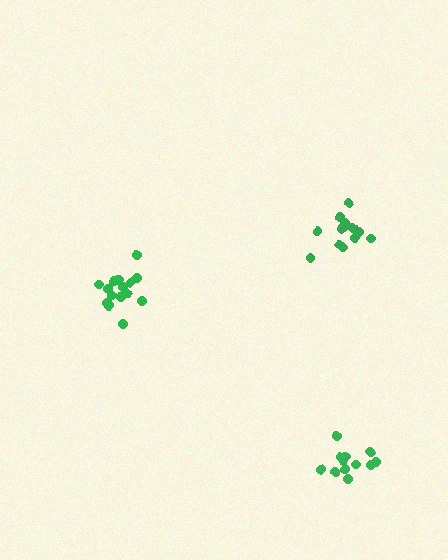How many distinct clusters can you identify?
There are 3 distinct clusters.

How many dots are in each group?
Group 1: 12 dots, Group 2: 16 dots, Group 3: 13 dots (41 total).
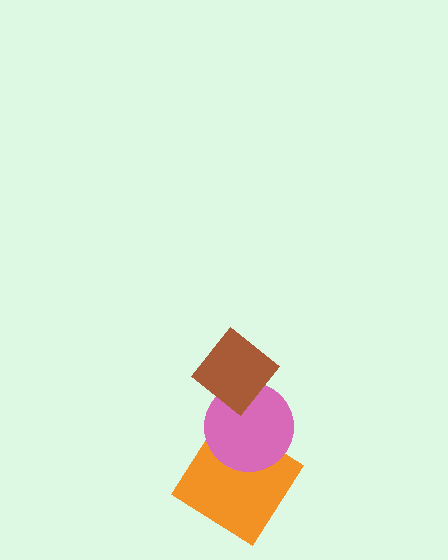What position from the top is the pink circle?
The pink circle is 2nd from the top.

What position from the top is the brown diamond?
The brown diamond is 1st from the top.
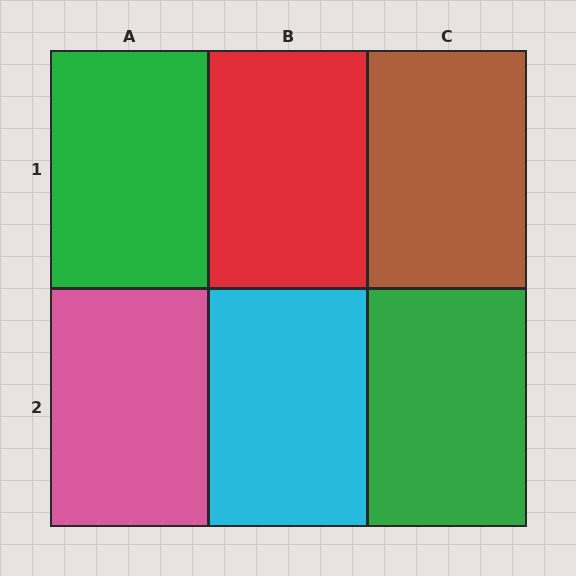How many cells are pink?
1 cell is pink.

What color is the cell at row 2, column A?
Pink.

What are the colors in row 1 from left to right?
Green, red, brown.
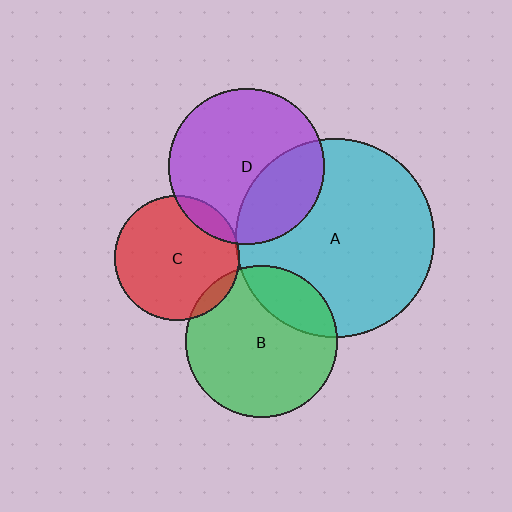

▶ Prompt
Every line of the data above should be quoted exactly. Omit the pictures.

▶ Output for this task
How many distinct clusters can you identify?
There are 3 distinct clusters.

How many dots are in each group?
Group 1: 12 dots, Group 2: 16 dots, Group 3: 13 dots (41 total).
What position from the top is the pink circle?
The pink circle is 2nd from the top.

What position from the top is the brown diamond?
The brown diamond is 1st from the top.
How many cells are pink?
1 cell is pink.

What color is the cell at row 2, column A?
Pink.

What are the colors in row 1 from left to right?
Green, red, brown.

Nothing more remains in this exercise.